WHAT THE TASK ASKS: Go through the data and copy every line exactly, but not the images.

MATERIAL FOR THE TASK:
====

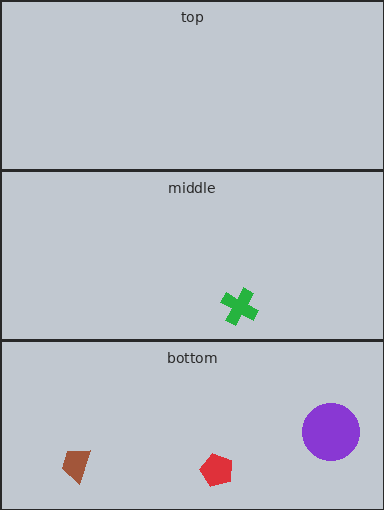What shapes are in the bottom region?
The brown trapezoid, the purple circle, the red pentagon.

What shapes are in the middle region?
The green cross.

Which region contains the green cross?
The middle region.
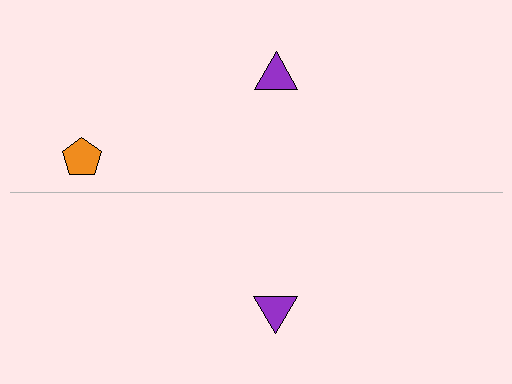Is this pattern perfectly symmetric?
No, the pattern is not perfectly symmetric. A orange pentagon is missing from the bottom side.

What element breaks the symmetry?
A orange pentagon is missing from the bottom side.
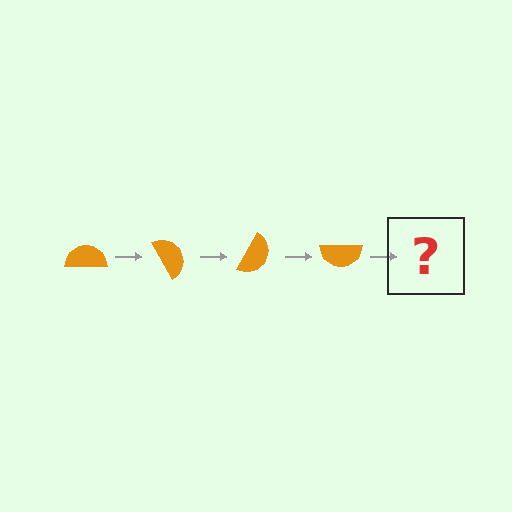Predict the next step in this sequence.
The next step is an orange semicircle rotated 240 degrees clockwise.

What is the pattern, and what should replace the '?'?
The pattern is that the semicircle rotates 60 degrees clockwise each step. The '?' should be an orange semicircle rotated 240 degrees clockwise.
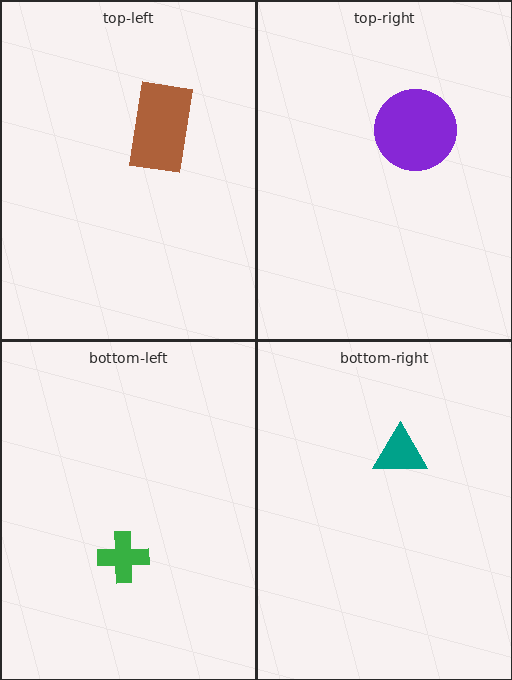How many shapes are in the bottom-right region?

====

THE RESULT:
What shapes are in the bottom region?
The brown trapezoid, the purple circle, the red pentagon.

What shapes are in the middle region?
The green cross.

Which region contains the green cross?
The middle region.
Is this pattern perfectly symmetric?
No, the pattern is not perfectly symmetric. A orange pentagon is missing from the bottom side.

What element breaks the symmetry?
A orange pentagon is missing from the bottom side.
Predict the next step in this sequence.
The next step is an orange semicircle rotated 240 degrees clockwise.

What is the pattern, and what should replace the '?'?
The pattern is that the semicircle rotates 60 degrees clockwise each step. The '?' should be an orange semicircle rotated 240 degrees clockwise.
How many shapes are in the bottom-right region?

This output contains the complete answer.